— DO THIS —
Reproduce the lines below exactly, from the one containing "What geometric figure" through the one containing "List all objects from largest to smallest.", both included. Leave out any pictures.

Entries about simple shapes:
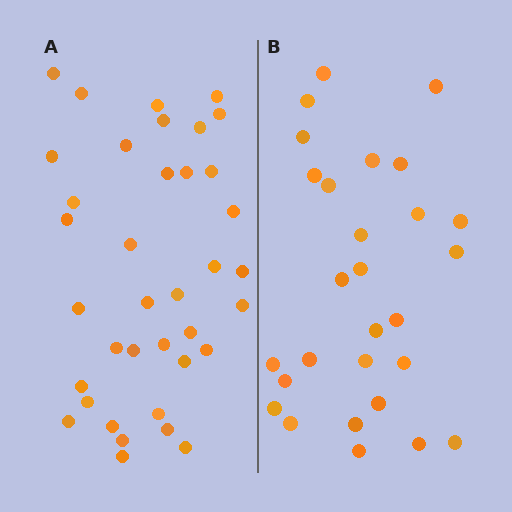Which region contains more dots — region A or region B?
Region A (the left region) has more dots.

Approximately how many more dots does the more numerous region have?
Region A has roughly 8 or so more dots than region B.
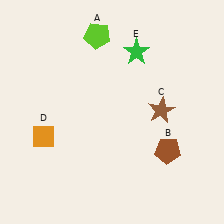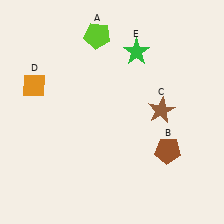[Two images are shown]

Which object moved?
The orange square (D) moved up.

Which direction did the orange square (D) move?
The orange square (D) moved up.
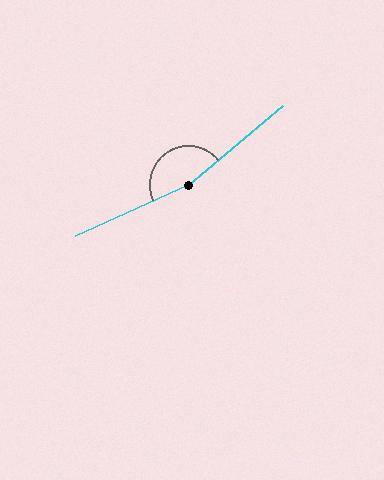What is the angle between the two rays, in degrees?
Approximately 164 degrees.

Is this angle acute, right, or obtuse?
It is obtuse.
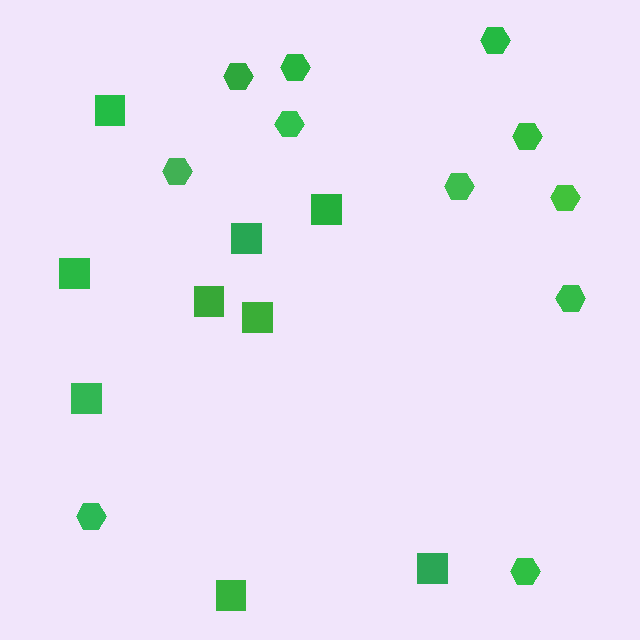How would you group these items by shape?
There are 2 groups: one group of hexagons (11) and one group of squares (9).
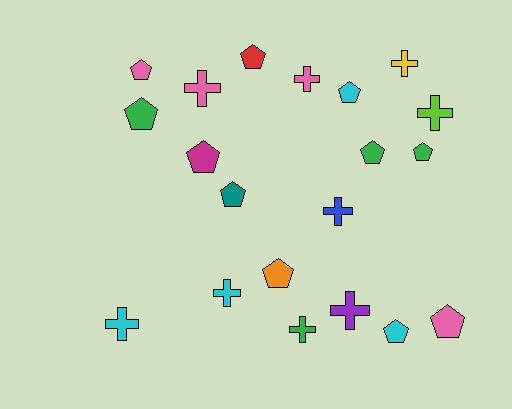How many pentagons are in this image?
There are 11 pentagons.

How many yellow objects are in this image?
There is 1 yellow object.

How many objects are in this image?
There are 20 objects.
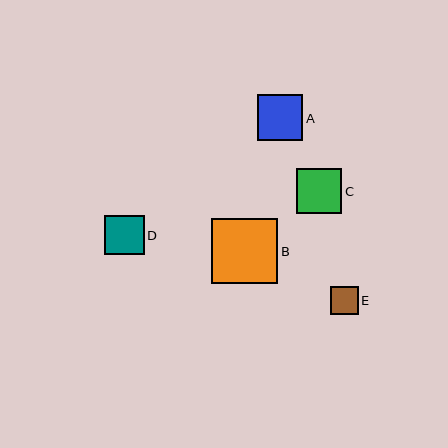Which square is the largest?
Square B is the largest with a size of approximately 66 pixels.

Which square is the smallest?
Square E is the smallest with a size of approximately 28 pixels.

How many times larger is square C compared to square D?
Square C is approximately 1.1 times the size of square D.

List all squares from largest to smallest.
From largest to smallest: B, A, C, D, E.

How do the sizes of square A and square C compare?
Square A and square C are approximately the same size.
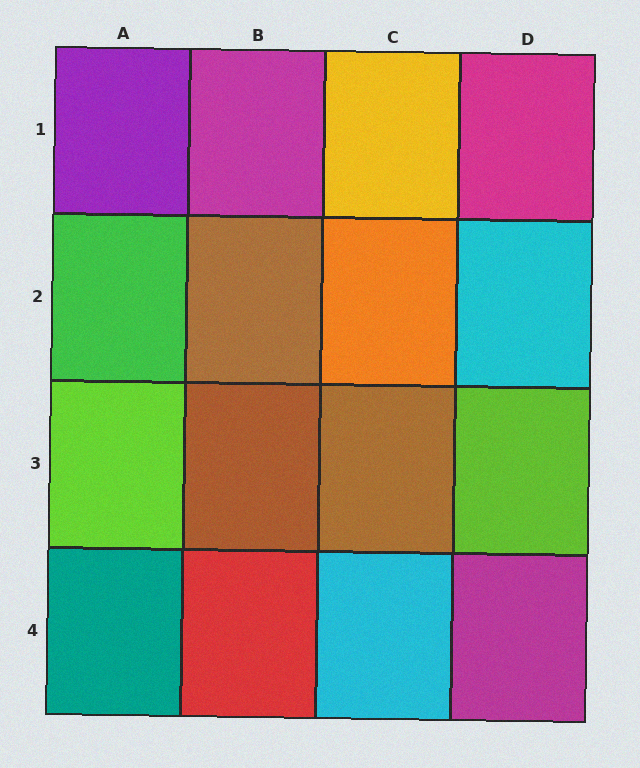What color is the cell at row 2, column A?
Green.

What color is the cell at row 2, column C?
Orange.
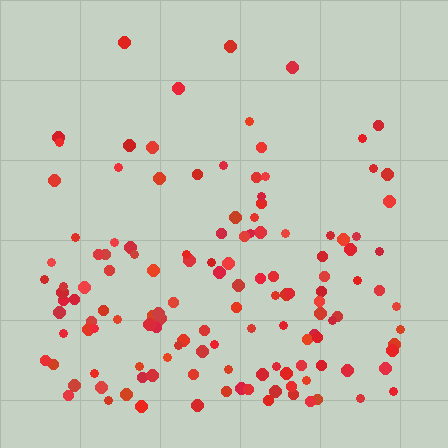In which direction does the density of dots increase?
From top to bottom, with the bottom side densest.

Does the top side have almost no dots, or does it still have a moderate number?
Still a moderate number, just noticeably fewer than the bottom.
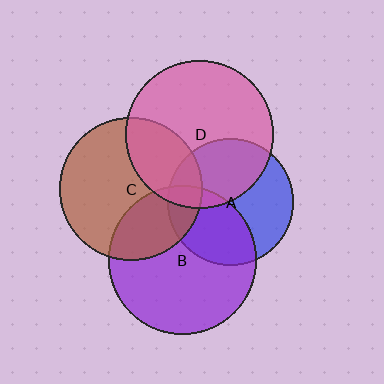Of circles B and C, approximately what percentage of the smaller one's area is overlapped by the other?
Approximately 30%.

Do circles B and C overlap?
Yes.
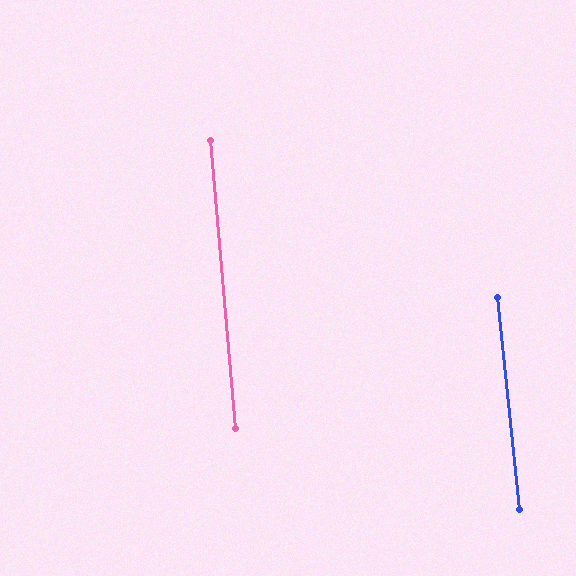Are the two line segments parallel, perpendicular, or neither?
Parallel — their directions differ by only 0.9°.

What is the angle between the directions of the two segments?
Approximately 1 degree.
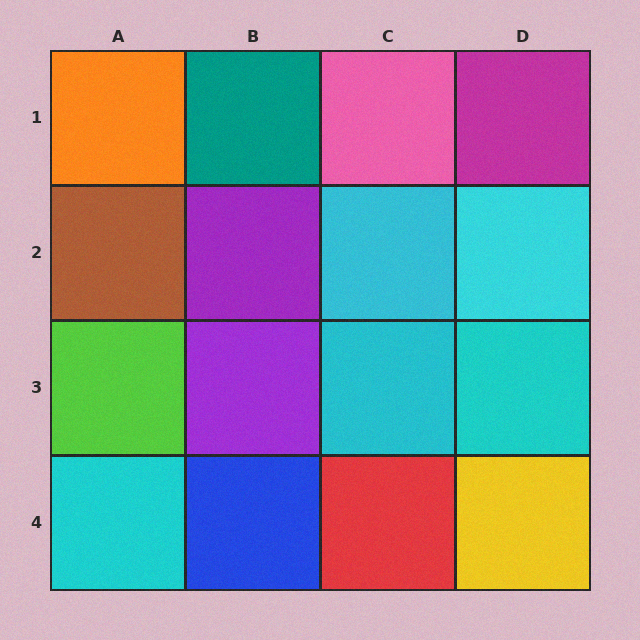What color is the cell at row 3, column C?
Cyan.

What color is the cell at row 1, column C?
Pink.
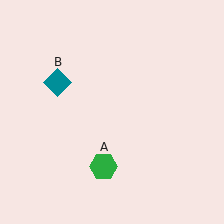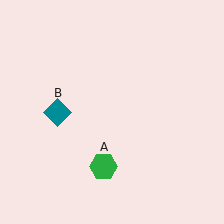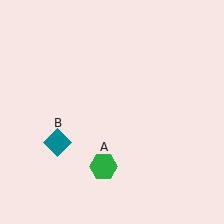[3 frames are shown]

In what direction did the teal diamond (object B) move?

...

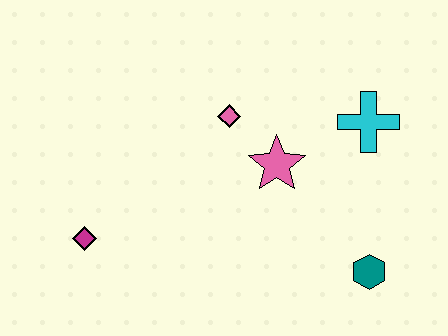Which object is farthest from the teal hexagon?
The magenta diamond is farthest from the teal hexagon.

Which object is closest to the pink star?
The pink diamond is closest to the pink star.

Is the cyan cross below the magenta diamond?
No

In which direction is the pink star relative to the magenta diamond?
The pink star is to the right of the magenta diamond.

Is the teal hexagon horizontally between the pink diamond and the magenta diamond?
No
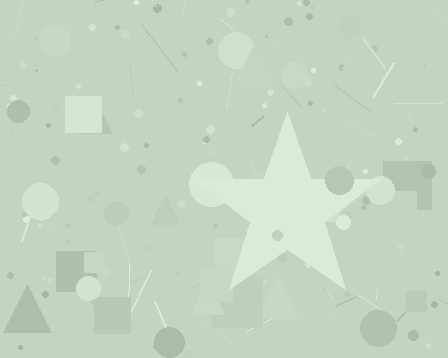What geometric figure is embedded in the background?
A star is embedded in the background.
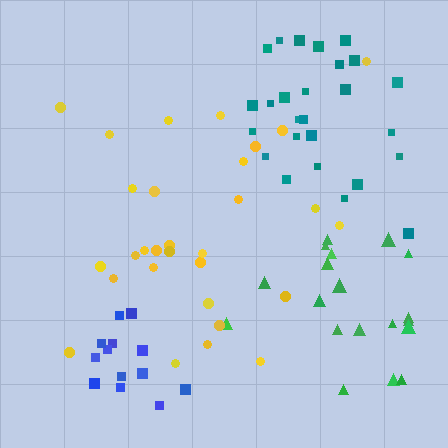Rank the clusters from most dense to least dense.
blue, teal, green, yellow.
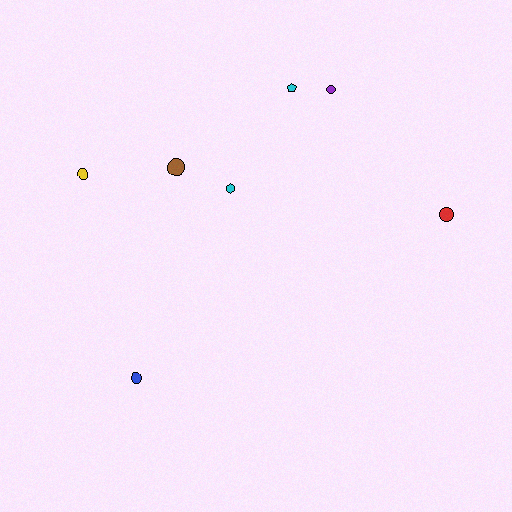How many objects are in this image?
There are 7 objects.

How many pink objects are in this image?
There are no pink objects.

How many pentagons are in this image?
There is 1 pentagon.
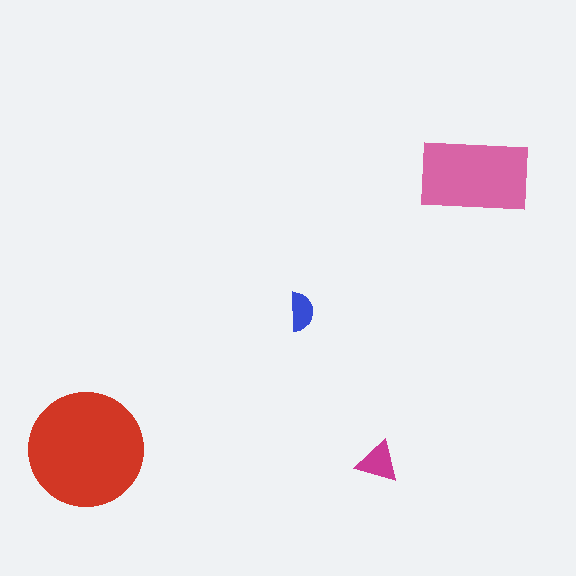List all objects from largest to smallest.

— RESULT FOR THIS TASK —
What geometric figure is embedded in the background?
A star is embedded in the background.
Rank the clusters from most dense to least dense.
blue, teal, green, yellow.
How many objects are in this image?
There are 7 objects.

How many pink objects are in this image?
There are no pink objects.

How many pentagons are in this image?
There is 1 pentagon.
List all objects from largest to smallest.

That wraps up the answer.